» **GOAL**
Transcribe the whole listing below without changing a word, but leave out every image.

──────── ENTRIES

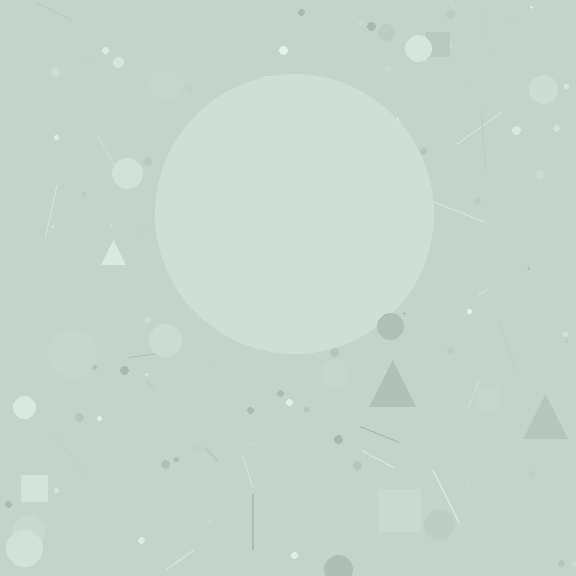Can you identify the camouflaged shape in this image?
The camouflaged shape is a circle.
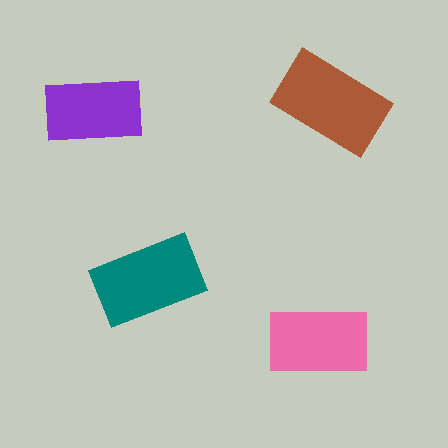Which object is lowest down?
The pink rectangle is bottommost.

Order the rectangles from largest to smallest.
the brown one, the teal one, the pink one, the purple one.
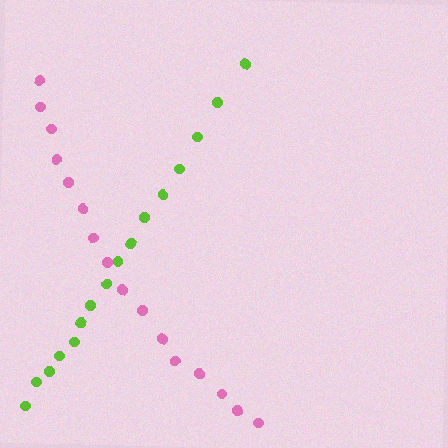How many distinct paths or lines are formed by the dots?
There are 2 distinct paths.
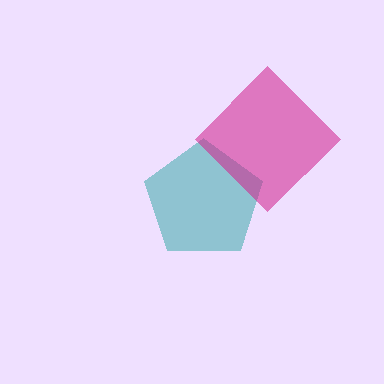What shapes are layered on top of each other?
The layered shapes are: a teal pentagon, a magenta diamond.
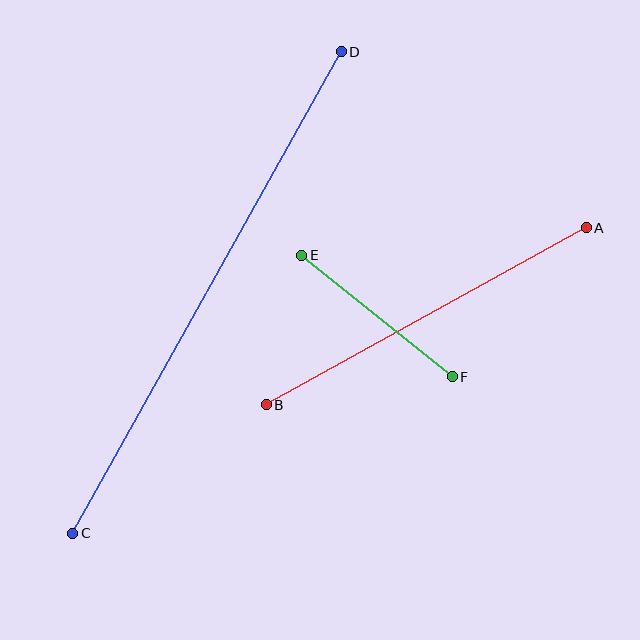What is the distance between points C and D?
The distance is approximately 551 pixels.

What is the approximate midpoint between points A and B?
The midpoint is at approximately (426, 316) pixels.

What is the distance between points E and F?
The distance is approximately 194 pixels.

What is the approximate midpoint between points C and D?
The midpoint is at approximately (207, 293) pixels.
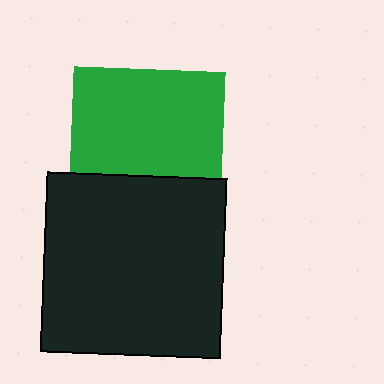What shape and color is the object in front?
The object in front is a black square.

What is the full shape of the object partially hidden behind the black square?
The partially hidden object is a green square.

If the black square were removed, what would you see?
You would see the complete green square.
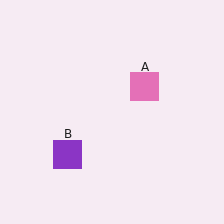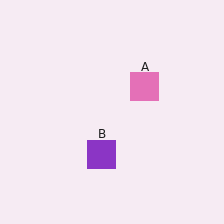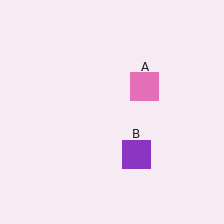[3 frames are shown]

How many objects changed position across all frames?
1 object changed position: purple square (object B).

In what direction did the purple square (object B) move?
The purple square (object B) moved right.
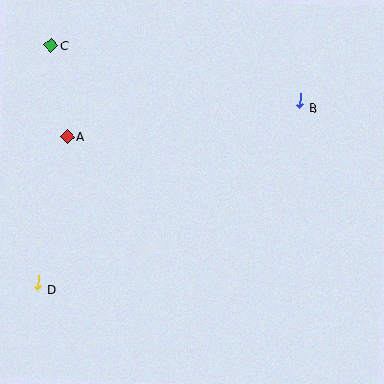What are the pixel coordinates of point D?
Point D is at (38, 290).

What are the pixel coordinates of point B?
Point B is at (300, 108).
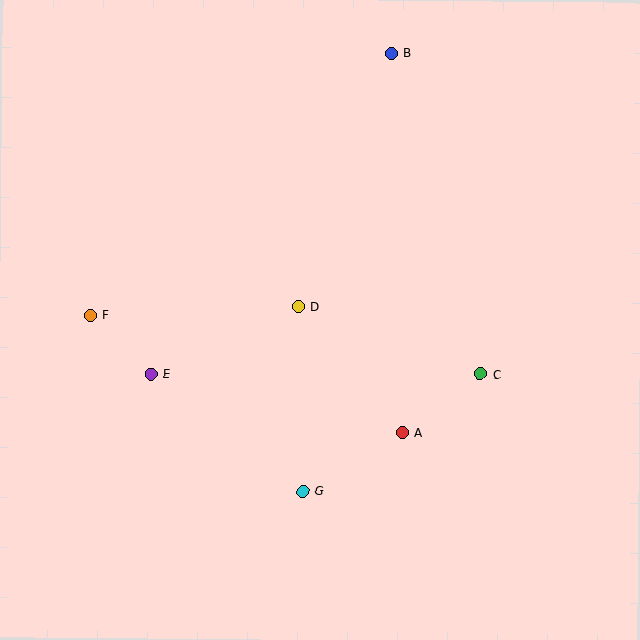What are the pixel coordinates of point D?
Point D is at (298, 306).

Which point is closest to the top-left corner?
Point F is closest to the top-left corner.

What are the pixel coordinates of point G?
Point G is at (303, 491).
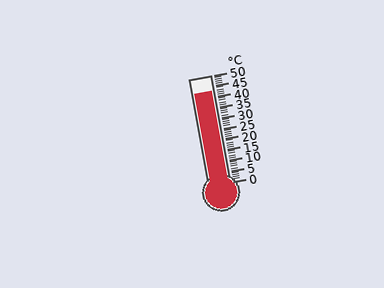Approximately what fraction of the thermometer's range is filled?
The thermometer is filled to approximately 85% of its range.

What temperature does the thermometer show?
The thermometer shows approximately 43°C.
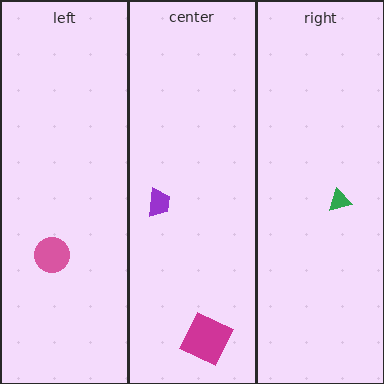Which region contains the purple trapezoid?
The center region.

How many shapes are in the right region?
1.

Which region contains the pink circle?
The left region.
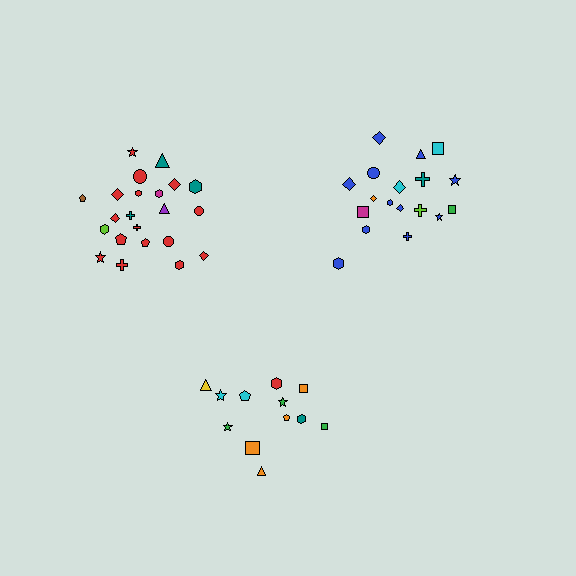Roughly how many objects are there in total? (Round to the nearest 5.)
Roughly 50 objects in total.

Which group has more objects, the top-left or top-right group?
The top-left group.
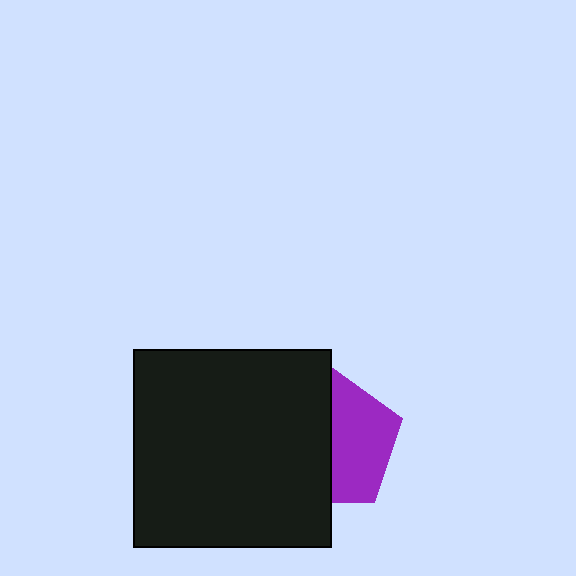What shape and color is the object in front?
The object in front is a black square.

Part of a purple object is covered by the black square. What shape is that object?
It is a pentagon.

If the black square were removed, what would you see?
You would see the complete purple pentagon.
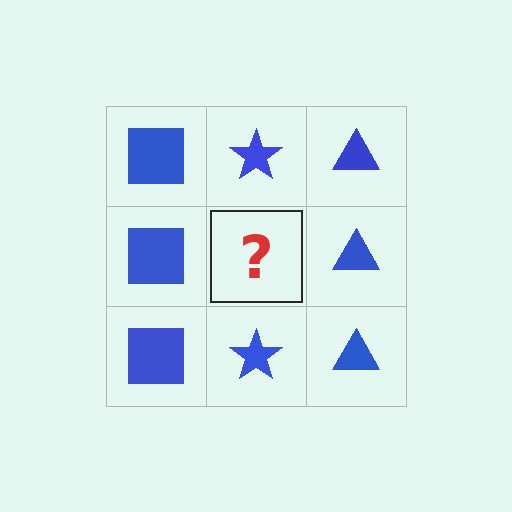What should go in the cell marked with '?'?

────────────────

» **TASK OUTPUT**
Can you identify the camouflaged shape in this image?
The camouflaged shape is a circle.
Which object is lowest down?
The pink rectangle is bottommost.

Order the rectangles from largest to smallest.
the brown one, the teal one, the pink one, the purple one.
How many distinct paths or lines are formed by the dots?
There are 2 distinct paths.
What shapes are layered on top of each other?
The layered shapes are: a teal pentagon, a magenta diamond.
What is the distance between points C and D?
The distance is approximately 551 pixels.

What is the approximate midpoint between points A and B?
The midpoint is at approximately (426, 316) pixels.

What is the distance between points E and F?
The distance is approximately 194 pixels.

What is the approximate midpoint between points C and D?
The midpoint is at approximately (207, 293) pixels.
What shape and color is the object in front?
The object in front is a black square.

What is the full shape of the object partially hidden behind the black square?
The partially hidden object is a green square.

If the black square were removed, what would you see?
You would see the complete green square.
[3 frames are shown]

How many objects changed position across all frames?
1 object changed position: purple square (object B).

In what direction did the purple square (object B) move?
The purple square (object B) moved right.
What are the pixel coordinates of point D?
Point D is at (38, 290).

What are the pixel coordinates of point B?
Point B is at (300, 108).
What are the pixel coordinates of point D?
Point D is at (298, 306).

Which point is closest to the top-left corner?
Point F is closest to the top-left corner.

What are the pixel coordinates of point G?
Point G is at (303, 491).
Approximately what fraction of the thermometer's range is filled?
The thermometer is filled to approximately 85% of its range.

What temperature does the thermometer show?
The thermometer shows approximately 43°C.
Which region contains the purple trapezoid?
The center region.

How many shapes are in the right region?
1.

Which region contains the pink circle?
The left region.
Roughly how many objects are there in total? (Round to the nearest 5.)
Roughly 50 objects in total.

Which group has more objects, the top-left or top-right group?
The top-left group.
What shape and color is the object in front?
The object in front is a black square.

Part of a purple object is covered by the black square. What shape is that object?
It is a pentagon.

If the black square were removed, what would you see?
You would see the complete purple pentagon.
What should go in the cell marked with '?'?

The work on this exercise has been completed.